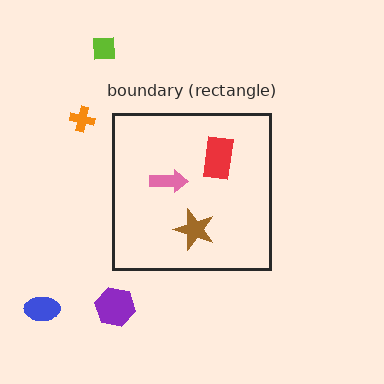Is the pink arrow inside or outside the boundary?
Inside.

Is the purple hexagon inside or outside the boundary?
Outside.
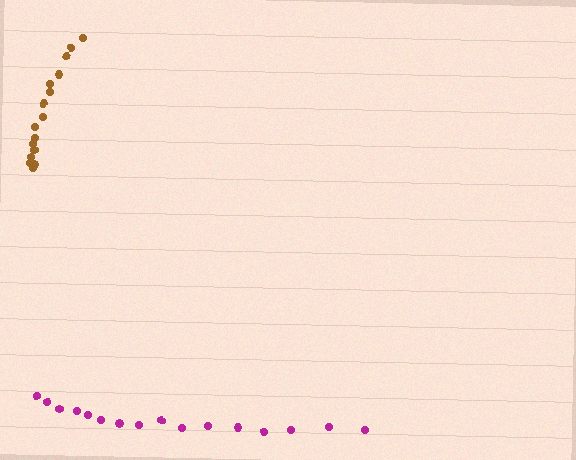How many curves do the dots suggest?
There are 2 distinct paths.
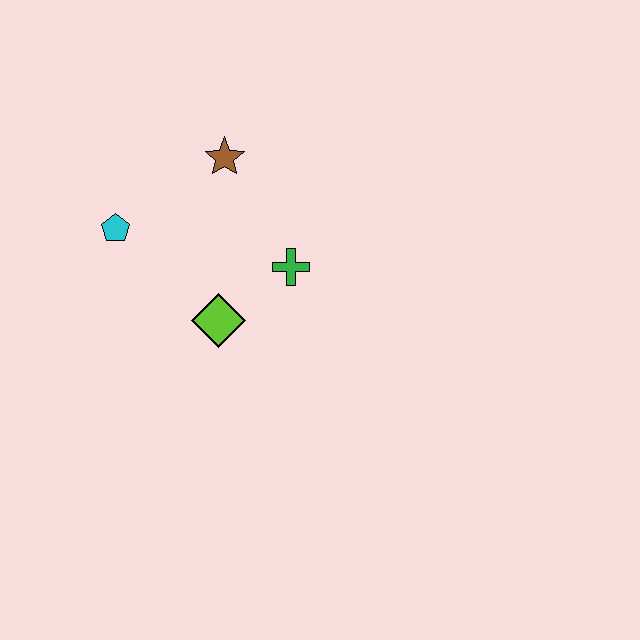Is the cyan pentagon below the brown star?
Yes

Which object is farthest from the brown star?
The lime diamond is farthest from the brown star.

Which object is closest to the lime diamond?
The green cross is closest to the lime diamond.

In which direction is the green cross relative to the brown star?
The green cross is below the brown star.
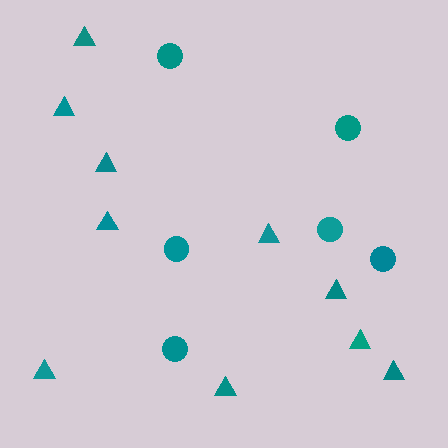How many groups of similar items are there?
There are 2 groups: one group of circles (6) and one group of triangles (10).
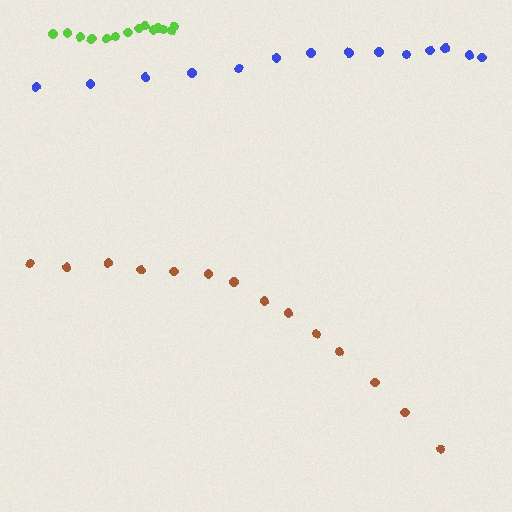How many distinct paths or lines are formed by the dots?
There are 3 distinct paths.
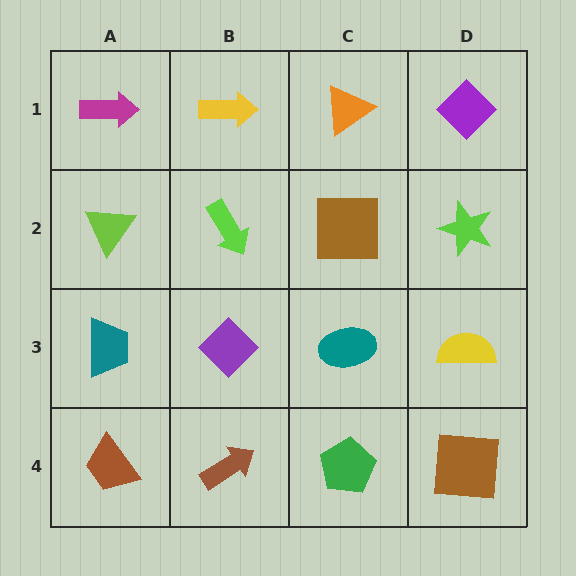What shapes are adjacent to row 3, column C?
A brown square (row 2, column C), a green pentagon (row 4, column C), a purple diamond (row 3, column B), a yellow semicircle (row 3, column D).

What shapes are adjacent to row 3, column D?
A lime star (row 2, column D), a brown square (row 4, column D), a teal ellipse (row 3, column C).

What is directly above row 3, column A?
A lime triangle.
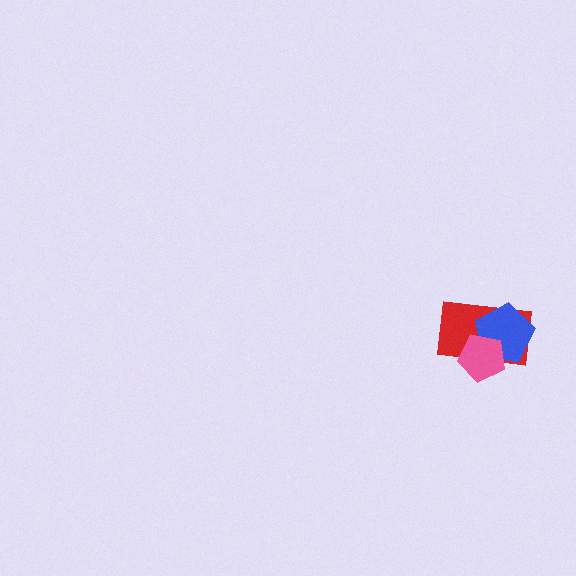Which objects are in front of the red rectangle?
2 objects cover part of the red rectangle: the blue pentagon and the pink pentagon.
::::
Directive: Extract all the data above exactly, excluding every picture.

Full solution:
Is the pink arrow inside or outside the boundary?
Inside.

Is the purple hexagon inside or outside the boundary?
Outside.
How many curves do the dots suggest?
There are 2 distinct paths.
Is the cyan pentagon below the brown star?
Yes

Which object is farthest from the brown star?
The lime diamond is farthest from the brown star.

Which object is closest to the lime diamond?
The green cross is closest to the lime diamond.

In which direction is the green cross relative to the brown star?
The green cross is below the brown star.
How many groups of similar items are there?
There are 2 groups: one group of circles (6) and one group of triangles (10).
How many distinct paths or lines are formed by the dots?
There are 3 distinct paths.
What shapes are adjacent to row 3, column C?
A brown square (row 2, column C), a green pentagon (row 4, column C), a purple diamond (row 3, column B), a yellow semicircle (row 3, column D).

What shapes are adjacent to row 3, column D?
A lime star (row 2, column D), a brown square (row 4, column D), a teal ellipse (row 3, column C).

What is directly above row 3, column A?
A lime triangle.
Which objects are in front of the red rectangle?
2 objects cover part of the red rectangle: the blue pentagon and the pink pentagon.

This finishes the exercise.